> **GIVEN INFORMATION**:
------------

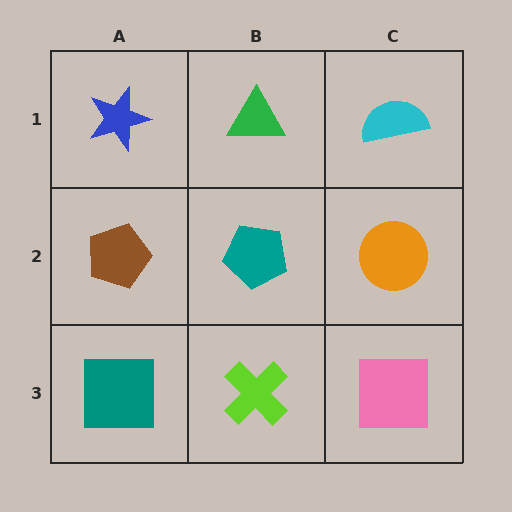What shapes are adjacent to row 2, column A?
A blue star (row 1, column A), a teal square (row 3, column A), a teal pentagon (row 2, column B).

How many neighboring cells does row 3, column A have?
2.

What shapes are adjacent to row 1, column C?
An orange circle (row 2, column C), a green triangle (row 1, column B).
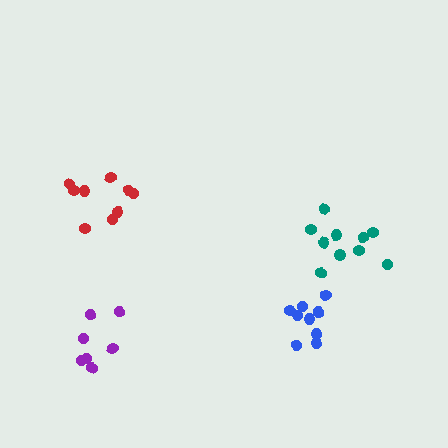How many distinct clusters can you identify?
There are 4 distinct clusters.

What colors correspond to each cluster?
The clusters are colored: teal, blue, red, purple.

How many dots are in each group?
Group 1: 10 dots, Group 2: 10 dots, Group 3: 9 dots, Group 4: 7 dots (36 total).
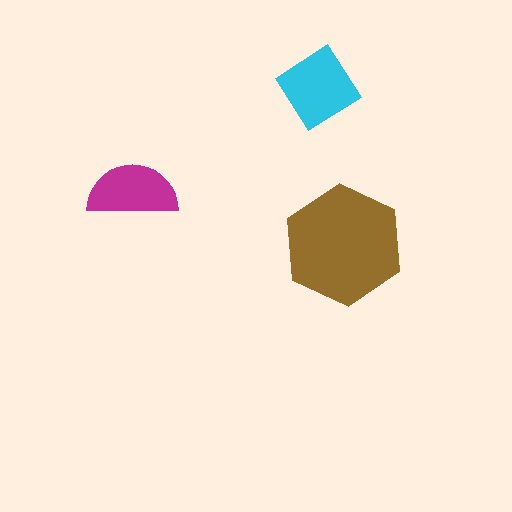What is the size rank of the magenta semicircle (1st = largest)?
3rd.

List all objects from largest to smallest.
The brown hexagon, the cyan diamond, the magenta semicircle.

------------

> **WORK REQUEST**: Copy every record above exactly, leaving out the pictures.

> **PROBLEM SOLUTION**:
What shapes are adjacent to row 2, column A?
A blue star (row 1, column A), a teal square (row 3, column A), a teal pentagon (row 2, column B).

How many neighboring cells does row 3, column A have?
2.

What shapes are adjacent to row 1, column C?
An orange circle (row 2, column C), a green triangle (row 1, column B).
How many distinct clusters can you identify?
There are 4 distinct clusters.

What colors correspond to each cluster?
The clusters are colored: teal, blue, red, purple.

How many dots are in each group?
Group 1: 10 dots, Group 2: 10 dots, Group 3: 9 dots, Group 4: 7 dots (36 total).
What is the size rank of the magenta semicircle (1st = largest)?
3rd.

List all objects from largest to smallest.
The brown hexagon, the cyan diamond, the magenta semicircle.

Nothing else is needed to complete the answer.